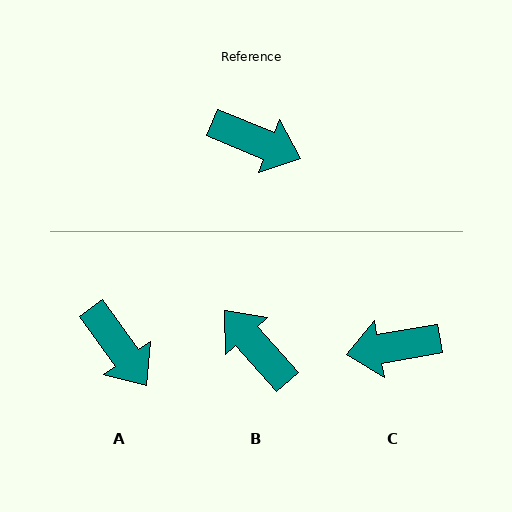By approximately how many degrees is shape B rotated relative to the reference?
Approximately 154 degrees counter-clockwise.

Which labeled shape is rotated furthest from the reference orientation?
B, about 154 degrees away.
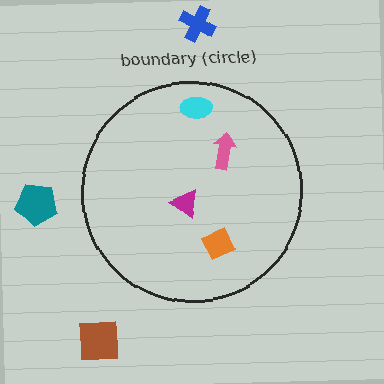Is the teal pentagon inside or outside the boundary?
Outside.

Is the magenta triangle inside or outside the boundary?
Inside.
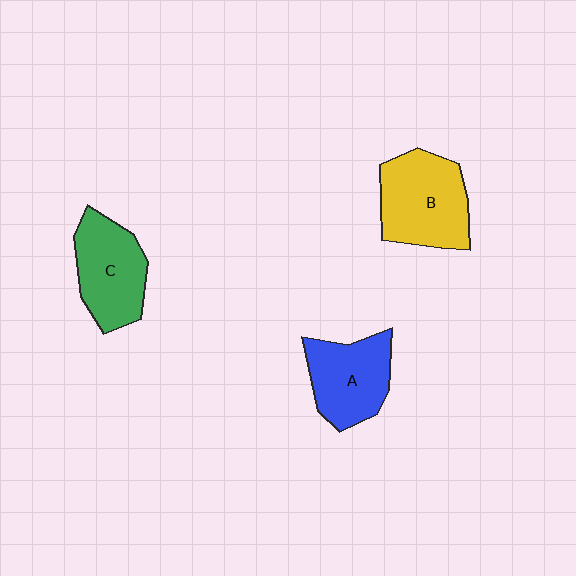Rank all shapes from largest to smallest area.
From largest to smallest: B (yellow), C (green), A (blue).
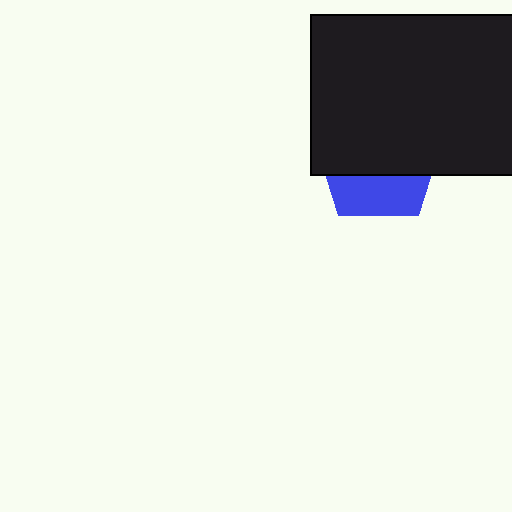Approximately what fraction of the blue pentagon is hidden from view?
Roughly 66% of the blue pentagon is hidden behind the black rectangle.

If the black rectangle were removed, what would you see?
You would see the complete blue pentagon.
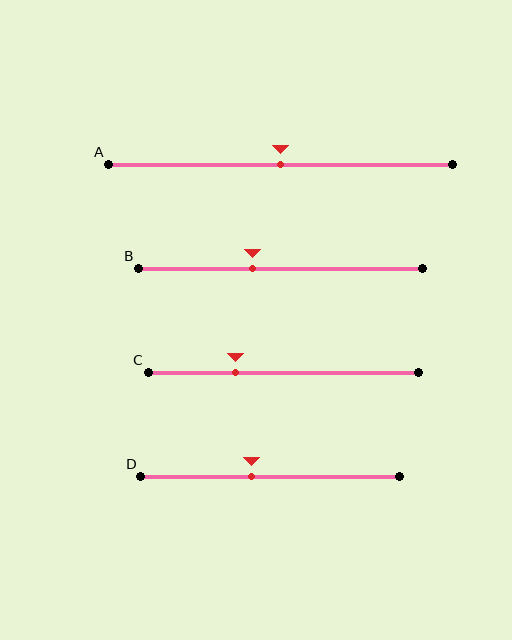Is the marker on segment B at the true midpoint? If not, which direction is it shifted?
No, the marker on segment B is shifted to the left by about 10% of the segment length.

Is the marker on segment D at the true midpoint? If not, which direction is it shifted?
No, the marker on segment D is shifted to the left by about 7% of the segment length.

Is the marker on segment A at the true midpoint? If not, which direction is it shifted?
Yes, the marker on segment A is at the true midpoint.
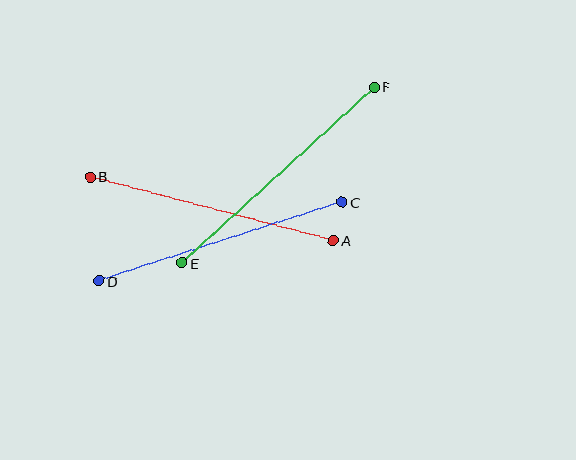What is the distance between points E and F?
The distance is approximately 260 pixels.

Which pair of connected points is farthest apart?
Points E and F are farthest apart.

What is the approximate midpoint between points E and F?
The midpoint is at approximately (278, 175) pixels.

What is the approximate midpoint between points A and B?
The midpoint is at approximately (212, 209) pixels.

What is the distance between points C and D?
The distance is approximately 255 pixels.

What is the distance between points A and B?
The distance is approximately 251 pixels.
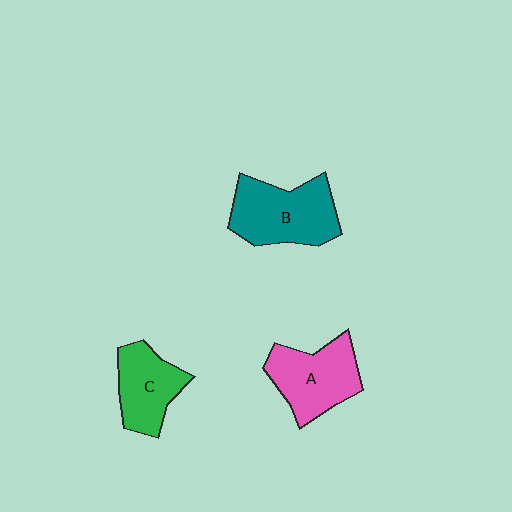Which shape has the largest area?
Shape B (teal).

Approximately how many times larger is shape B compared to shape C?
Approximately 1.4 times.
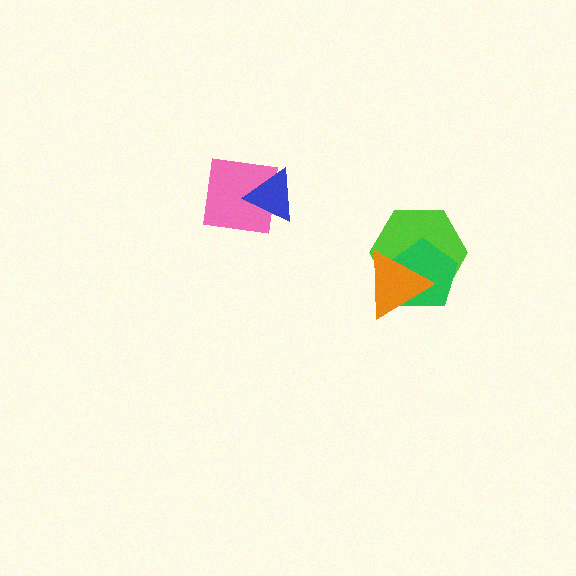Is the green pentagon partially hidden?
□ □ □ □
What you should do:
Locate "Is the marker on segment A" in the entries above. Copy, exactly and only, the lines from that line to the end, leaving out the pictures.

Answer to this exercise:
Is the marker on segment A at the true midpoint? If not, which direction is it shifted?
Yes, the marker on segment A is at the true midpoint.
What is the distance between points E and F?
The distance is approximately 260 pixels.

Which pair of connected points is farthest apart?
Points E and F are farthest apart.

What is the approximate midpoint between points E and F?
The midpoint is at approximately (278, 175) pixels.

What is the approximate midpoint between points A and B?
The midpoint is at approximately (212, 209) pixels.

What is the distance between points C and D?
The distance is approximately 255 pixels.

What is the distance between points A and B?
The distance is approximately 251 pixels.
Which shape has the largest area?
Shape B (teal).

Approximately how many times larger is shape B compared to shape C?
Approximately 1.4 times.
Is the green pentagon partially hidden?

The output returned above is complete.